> _Extracted data_:
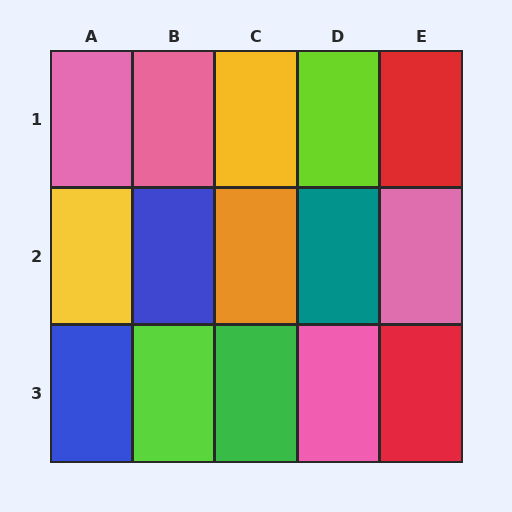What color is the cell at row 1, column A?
Pink.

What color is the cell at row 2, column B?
Blue.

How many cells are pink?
4 cells are pink.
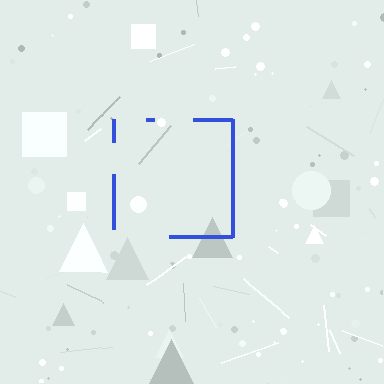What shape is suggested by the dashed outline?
The dashed outline suggests a square.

> _What you should do_:
Without any pictures, return the entries exactly as given.

> _Response box_:
What color is the cell at row 1, column A?
Pink.

What color is the cell at row 2, column B?
Blue.

How many cells are pink?
4 cells are pink.
What shape is suggested by the dashed outline?
The dashed outline suggests a square.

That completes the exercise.